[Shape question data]
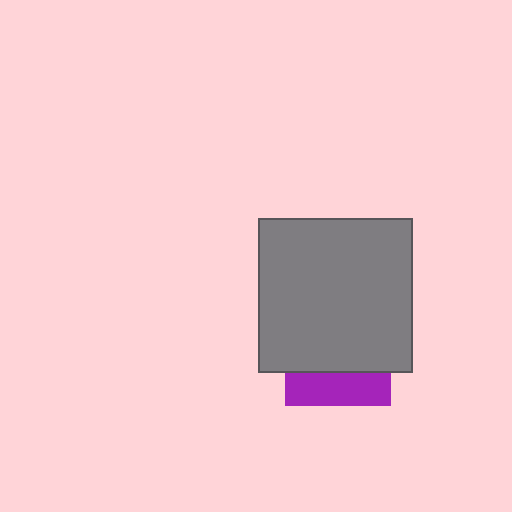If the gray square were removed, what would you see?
You would see the complete purple square.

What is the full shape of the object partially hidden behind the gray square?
The partially hidden object is a purple square.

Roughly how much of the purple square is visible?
A small part of it is visible (roughly 30%).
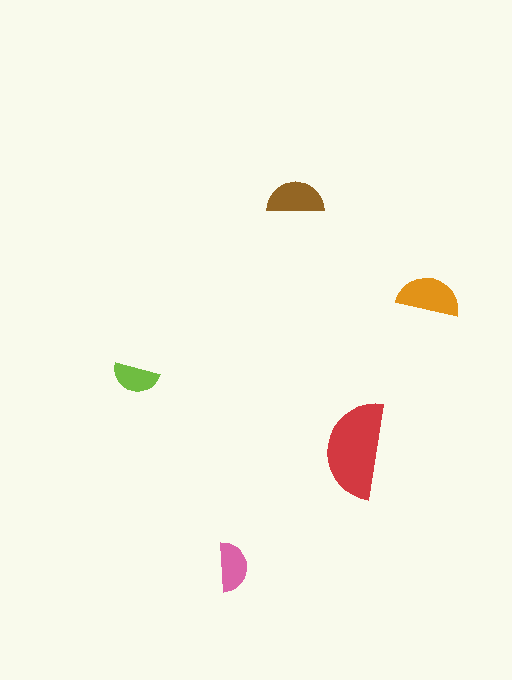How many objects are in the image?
There are 5 objects in the image.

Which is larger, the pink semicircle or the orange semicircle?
The orange one.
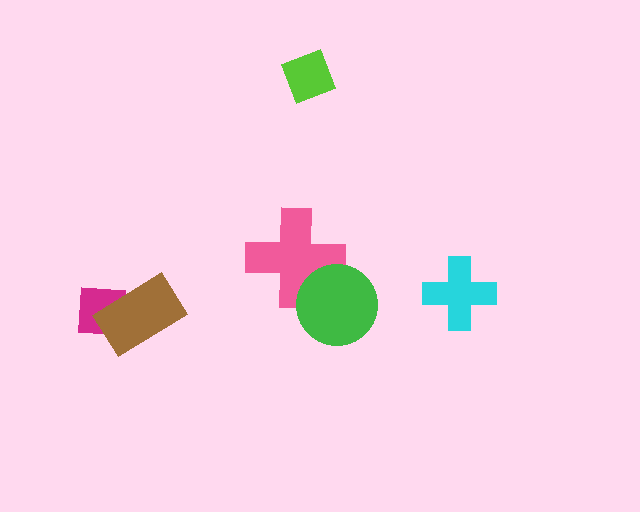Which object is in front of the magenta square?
The brown rectangle is in front of the magenta square.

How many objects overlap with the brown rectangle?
1 object overlaps with the brown rectangle.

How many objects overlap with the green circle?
1 object overlaps with the green circle.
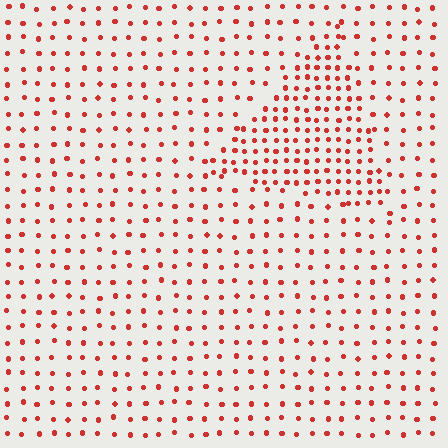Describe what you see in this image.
The image contains small red elements arranged at two different densities. A triangle-shaped region is visible where the elements are more densely packed than the surrounding area.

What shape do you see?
I see a triangle.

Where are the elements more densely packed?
The elements are more densely packed inside the triangle boundary.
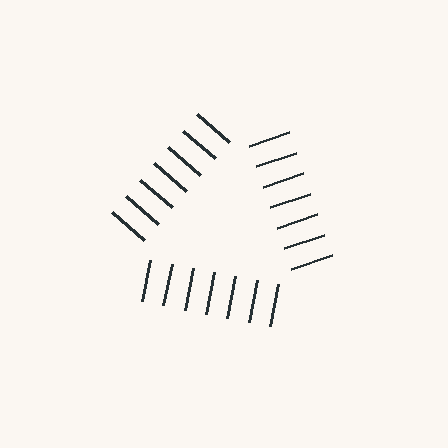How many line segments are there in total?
21 — 7 along each of the 3 edges.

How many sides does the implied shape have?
3 sides — the line-ends trace a triangle.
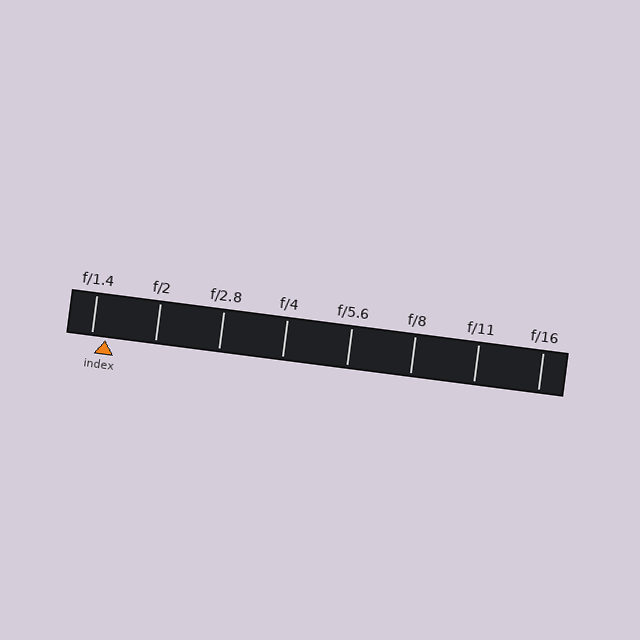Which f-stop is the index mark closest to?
The index mark is closest to f/1.4.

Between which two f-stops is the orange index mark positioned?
The index mark is between f/1.4 and f/2.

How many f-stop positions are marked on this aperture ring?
There are 8 f-stop positions marked.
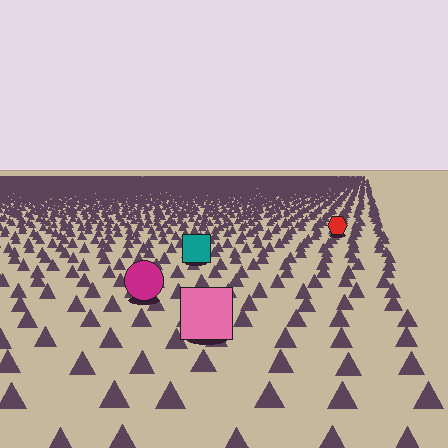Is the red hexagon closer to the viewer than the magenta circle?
No. The magenta circle is closer — you can tell from the texture gradient: the ground texture is coarser near it.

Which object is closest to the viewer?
The pink square is closest. The texture marks near it are larger and more spread out.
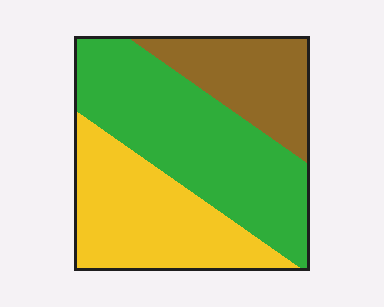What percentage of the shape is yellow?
Yellow takes up about one third (1/3) of the shape.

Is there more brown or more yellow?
Yellow.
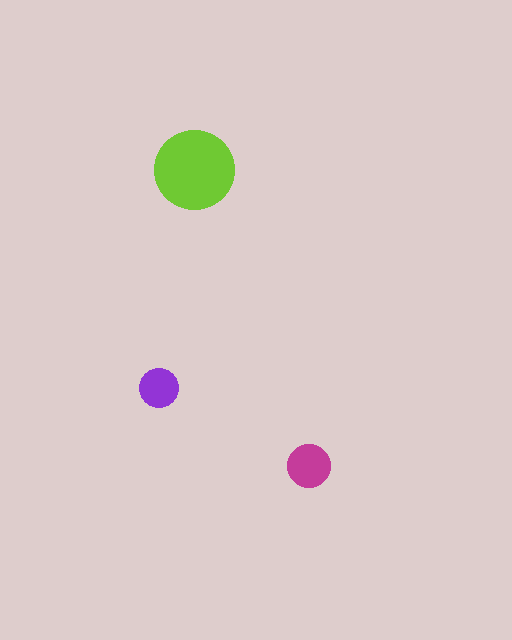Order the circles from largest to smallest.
the lime one, the magenta one, the purple one.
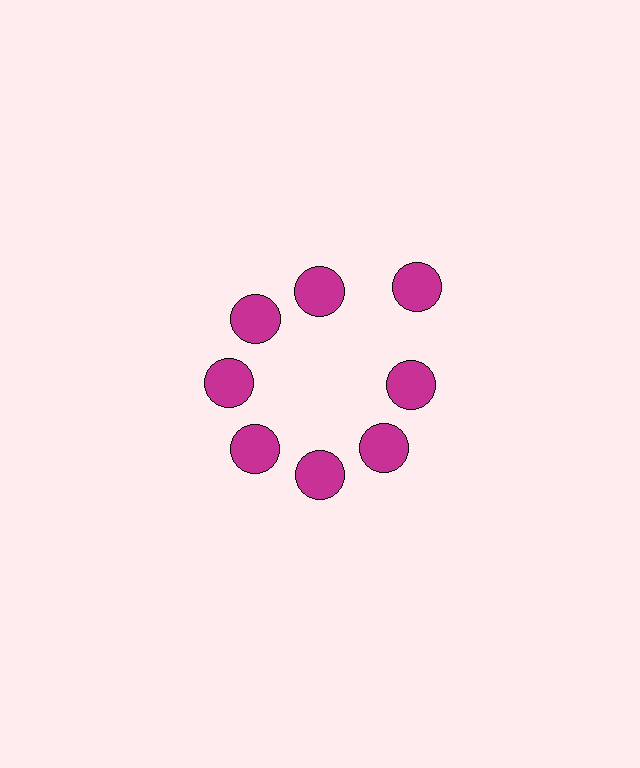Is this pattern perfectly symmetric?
No. The 8 magenta circles are arranged in a ring, but one element near the 2 o'clock position is pushed outward from the center, breaking the 8-fold rotational symmetry.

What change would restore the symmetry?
The symmetry would be restored by moving it inward, back onto the ring so that all 8 circles sit at equal angles and equal distance from the center.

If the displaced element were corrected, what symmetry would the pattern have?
It would have 8-fold rotational symmetry — the pattern would map onto itself every 45 degrees.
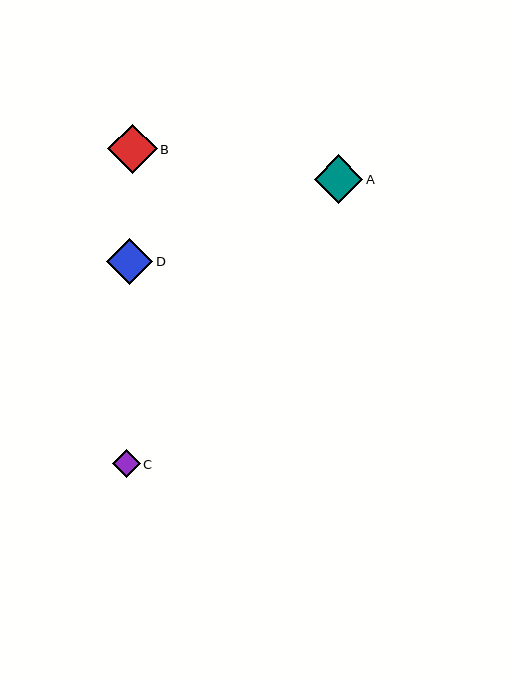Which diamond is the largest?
Diamond B is the largest with a size of approximately 49 pixels.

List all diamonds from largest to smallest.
From largest to smallest: B, A, D, C.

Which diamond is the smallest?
Diamond C is the smallest with a size of approximately 27 pixels.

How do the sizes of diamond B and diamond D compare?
Diamond B and diamond D are approximately the same size.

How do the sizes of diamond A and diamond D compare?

[TASK DESCRIPTION] Word for word, quote the full listing, omitting every picture.

[SOLUTION TO THIS PROBLEM]
If the gray square were removed, what would you see?
You would see the complete purple square.

What is the full shape of the object partially hidden behind the gray square?
The partially hidden object is a purple square.

Roughly how much of the purple square is visible?
A small part of it is visible (roughly 30%).
How many objects are in the image?
There are 5 objects in the image.

Which is larger, the pink semicircle or the orange semicircle?
The orange one.
Which object is in front of the magenta square?
The brown rectangle is in front of the magenta square.

How many objects overlap with the brown rectangle?
1 object overlaps with the brown rectangle.

How many objects overlap with the green circle?
1 object overlaps with the green circle.
Describe what you see in this image.
The image contains small red elements arranged at two different densities. A triangle-shaped region is visible where the elements are more densely packed than the surrounding area.

What shape do you see?
I see a triangle.

Where are the elements more densely packed?
The elements are more densely packed inside the triangle boundary.
How many line segments are there in total?
21 — 7 along each of the 3 edges.

How many sides does the implied shape have?
3 sides — the line-ends trace a triangle.
Which f-stop is the index mark closest to?
The index mark is closest to f/1.4.

Between which two f-stops is the orange index mark positioned?
The index mark is between f/1.4 and f/2.

How many f-stop positions are marked on this aperture ring?
There are 8 f-stop positions marked.
Is the red hexagon closer to the viewer than the magenta circle?
No. The magenta circle is closer — you can tell from the texture gradient: the ground texture is coarser near it.

Which object is closest to the viewer?
The pink square is closest. The texture marks near it are larger and more spread out.
What percentage of the shape is yellow?
Yellow takes up about one third (1/3) of the shape.

Is there more brown or more yellow?
Yellow.
Order the circles from largest to smallest.
the lime one, the magenta one, the purple one.
Is this pattern perfectly symmetric?
No. The 8 magenta circles are arranged in a ring, but one element near the 2 o'clock position is pushed outward from the center, breaking the 8-fold rotational symmetry.

What change would restore the symmetry?
The symmetry would be restored by moving it inward, back onto the ring so that all 8 circles sit at equal angles and equal distance from the center.

If the displaced element were corrected, what symmetry would the pattern have?
It would have 8-fold rotational symmetry — the pattern would map onto itself every 45 degrees.
Which diamond is the largest?
Diamond B is the largest with a size of approximately 49 pixels.

List all diamonds from largest to smallest.
From largest to smallest: B, A, D, C.

Which diamond is the smallest?
Diamond C is the smallest with a size of approximately 27 pixels.

How do the sizes of diamond B and diamond D compare?
Diamond B and diamond D are approximately the same size.

How do the sizes of diamond A and diamond D compare?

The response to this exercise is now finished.